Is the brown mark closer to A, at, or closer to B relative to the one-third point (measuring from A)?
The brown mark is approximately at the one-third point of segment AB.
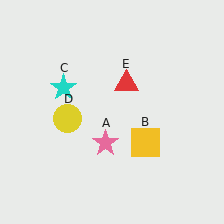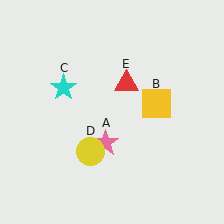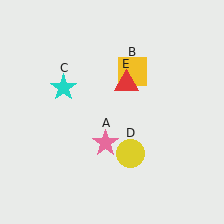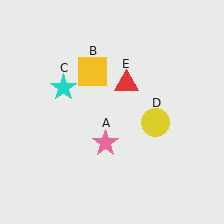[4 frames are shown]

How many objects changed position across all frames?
2 objects changed position: yellow square (object B), yellow circle (object D).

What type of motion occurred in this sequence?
The yellow square (object B), yellow circle (object D) rotated counterclockwise around the center of the scene.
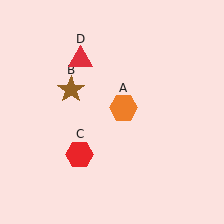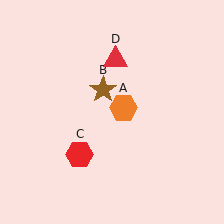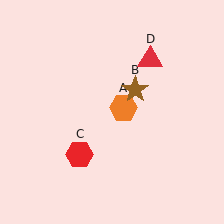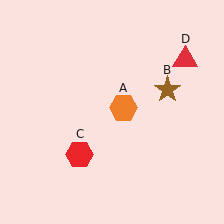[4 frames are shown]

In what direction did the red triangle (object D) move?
The red triangle (object D) moved right.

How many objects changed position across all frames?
2 objects changed position: brown star (object B), red triangle (object D).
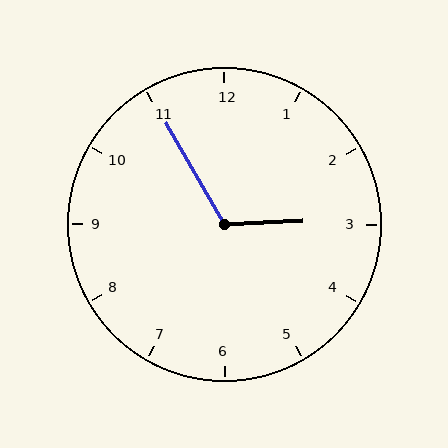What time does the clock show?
2:55.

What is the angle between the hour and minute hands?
Approximately 118 degrees.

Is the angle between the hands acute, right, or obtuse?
It is obtuse.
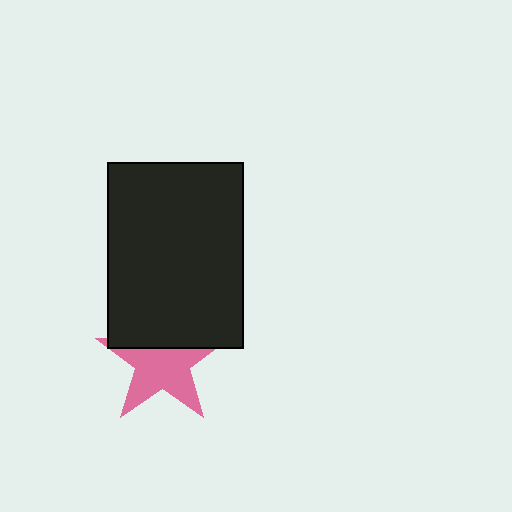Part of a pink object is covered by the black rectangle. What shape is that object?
It is a star.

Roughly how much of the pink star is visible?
About half of it is visible (roughly 63%).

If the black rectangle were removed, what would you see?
You would see the complete pink star.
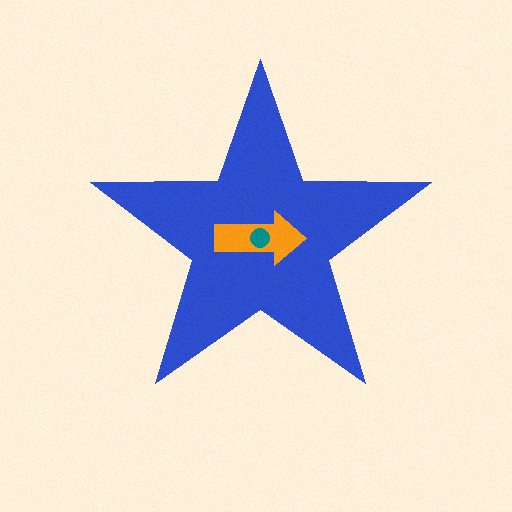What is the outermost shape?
The blue star.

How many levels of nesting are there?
3.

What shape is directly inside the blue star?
The orange arrow.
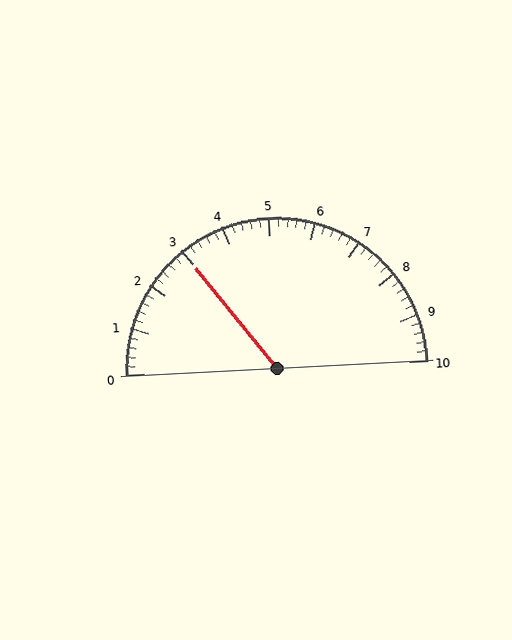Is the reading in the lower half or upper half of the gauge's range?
The reading is in the lower half of the range (0 to 10).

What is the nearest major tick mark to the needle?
The nearest major tick mark is 3.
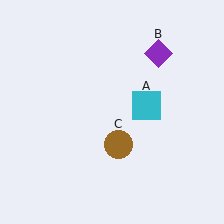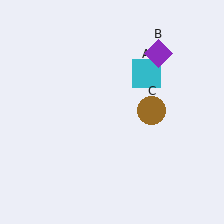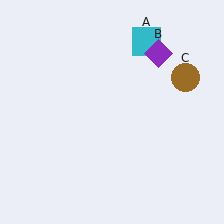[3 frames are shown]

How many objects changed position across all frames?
2 objects changed position: cyan square (object A), brown circle (object C).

* EXERCISE BRIEF
In your copy of the listing above, reproduce each line exactly and omit all pictures.

* ANSWER TO THE PROBLEM
Is the brown mark closer to A, at, or closer to B relative to the one-third point (measuring from A)?
The brown mark is approximately at the one-third point of segment AB.
[4 frames are shown]

How many objects changed position across all frames?
2 objects changed position: yellow square (object B), yellow circle (object D).

What type of motion occurred in this sequence?
The yellow square (object B), yellow circle (object D) rotated counterclockwise around the center of the scene.
[4 frames are shown]

In what direction did the red triangle (object D) move?
The red triangle (object D) moved right.

How many objects changed position across all frames?
2 objects changed position: brown star (object B), red triangle (object D).
What time does the clock show?
2:55.

What is the angle between the hour and minute hands?
Approximately 118 degrees.

Is the angle between the hands acute, right, or obtuse?
It is obtuse.
Part of a pink object is covered by the black rectangle. What shape is that object?
It is a star.

Roughly how much of the pink star is visible?
About half of it is visible (roughly 63%).

If the black rectangle were removed, what would you see?
You would see the complete pink star.
What is the outermost shape?
The blue star.

How many levels of nesting are there?
3.

What shape is directly inside the blue star?
The orange arrow.
Is the reading in the lower half or upper half of the gauge's range?
The reading is in the lower half of the range (0 to 10).

What is the nearest major tick mark to the needle?
The nearest major tick mark is 3.
[3 frames are shown]

How many objects changed position across all frames?
2 objects changed position: cyan square (object A), brown circle (object C).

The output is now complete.